Stored items from a collection

....................

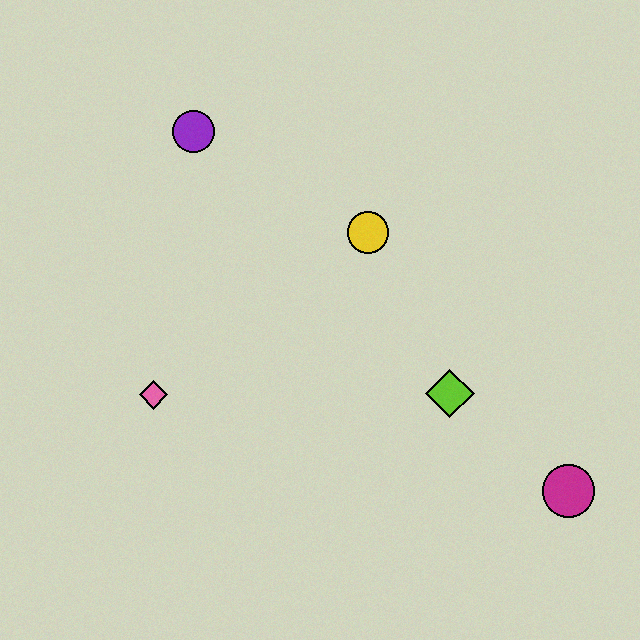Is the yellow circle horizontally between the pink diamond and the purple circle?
No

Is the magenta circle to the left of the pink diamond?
No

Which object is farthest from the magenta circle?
The purple circle is farthest from the magenta circle.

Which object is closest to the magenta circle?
The lime diamond is closest to the magenta circle.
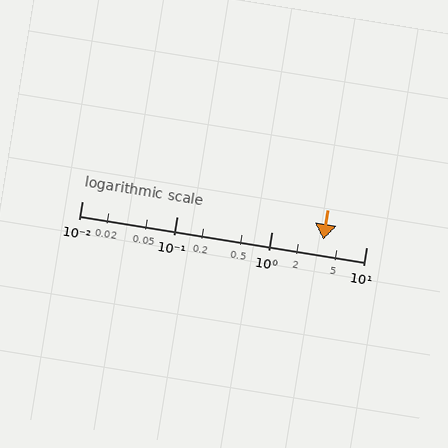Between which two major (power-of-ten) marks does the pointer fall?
The pointer is between 1 and 10.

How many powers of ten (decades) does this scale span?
The scale spans 3 decades, from 0.01 to 10.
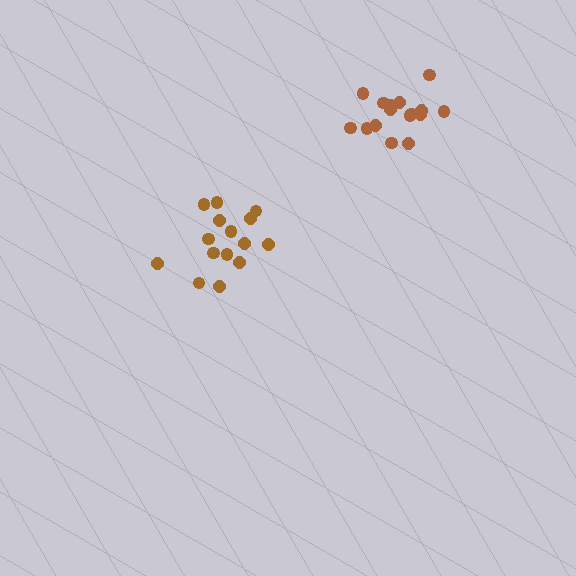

....................

(SET TASK)
Emit the lines from the line containing "Which object is closest" to the final line of the material, inclusive, exactly as written; pictures are excluded.

(RESULT FOR THIS EXERCISE)
Which object is closest to the magenta circle?
The lime diamond is closest to the magenta circle.
Between which two major (power-of-ten) marks does the pointer fall?
The pointer is between 1 and 10.

How many powers of ten (decades) does this scale span?
The scale spans 3 decades, from 0.01 to 10.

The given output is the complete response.